Your answer should consist solely of the lines from the one with "Which region has" through the one with "Which objects are aligned vertically?", copied exactly, endpoints included.

● **Items from a dataset**:
%%

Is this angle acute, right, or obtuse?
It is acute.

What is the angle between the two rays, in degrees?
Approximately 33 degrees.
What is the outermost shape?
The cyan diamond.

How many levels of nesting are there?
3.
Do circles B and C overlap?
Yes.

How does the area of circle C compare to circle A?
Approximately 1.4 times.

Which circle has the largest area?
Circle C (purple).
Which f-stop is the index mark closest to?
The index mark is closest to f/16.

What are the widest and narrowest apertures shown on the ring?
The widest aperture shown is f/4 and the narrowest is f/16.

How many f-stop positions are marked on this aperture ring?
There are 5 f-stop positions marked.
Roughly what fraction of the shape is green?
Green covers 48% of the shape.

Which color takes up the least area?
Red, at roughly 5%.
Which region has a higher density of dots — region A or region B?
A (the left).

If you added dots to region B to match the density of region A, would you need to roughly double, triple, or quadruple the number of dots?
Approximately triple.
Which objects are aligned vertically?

%%
%%

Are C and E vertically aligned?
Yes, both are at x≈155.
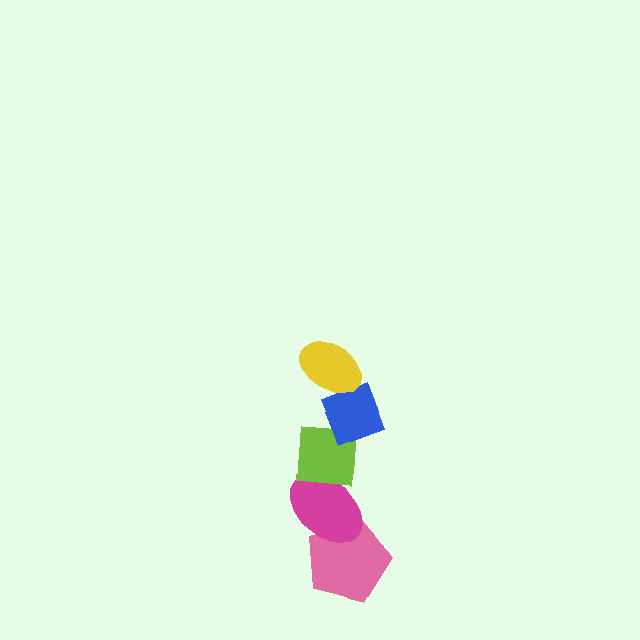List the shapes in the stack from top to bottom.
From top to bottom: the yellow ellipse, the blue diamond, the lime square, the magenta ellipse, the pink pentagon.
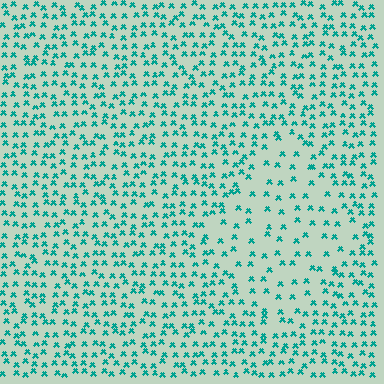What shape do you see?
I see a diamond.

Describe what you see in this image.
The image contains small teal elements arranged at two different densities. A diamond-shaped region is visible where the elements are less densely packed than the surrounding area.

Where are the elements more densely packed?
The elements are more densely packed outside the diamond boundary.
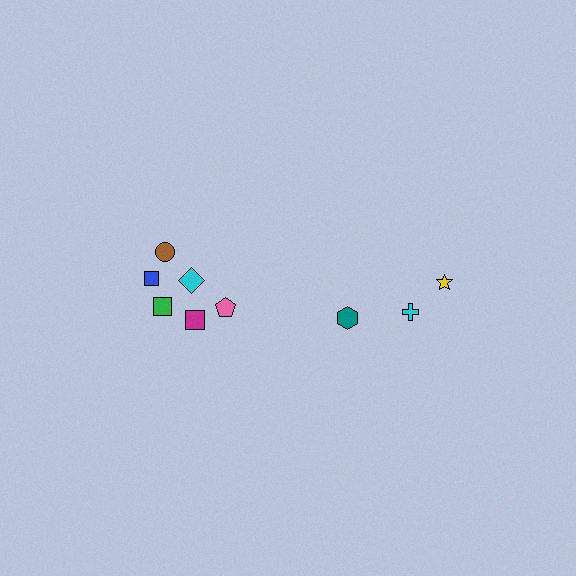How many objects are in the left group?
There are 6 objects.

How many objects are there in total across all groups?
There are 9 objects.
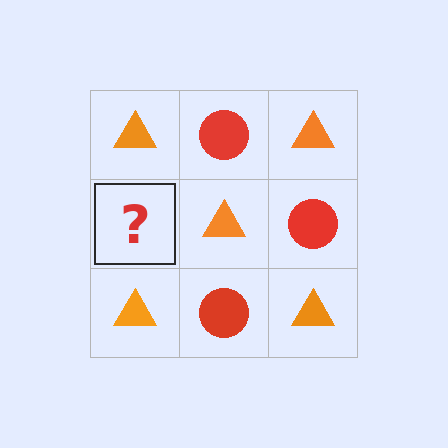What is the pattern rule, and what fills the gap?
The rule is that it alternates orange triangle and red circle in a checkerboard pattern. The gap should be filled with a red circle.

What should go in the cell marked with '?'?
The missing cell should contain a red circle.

%%

● **TASK RESULT**:
Which region has a higher density of dots — region A or region B?
A (the left).

If you added dots to region B to match the density of region A, would you need to roughly double, triple, or quadruple the number of dots?
Approximately triple.
Which objects are aligned vertically?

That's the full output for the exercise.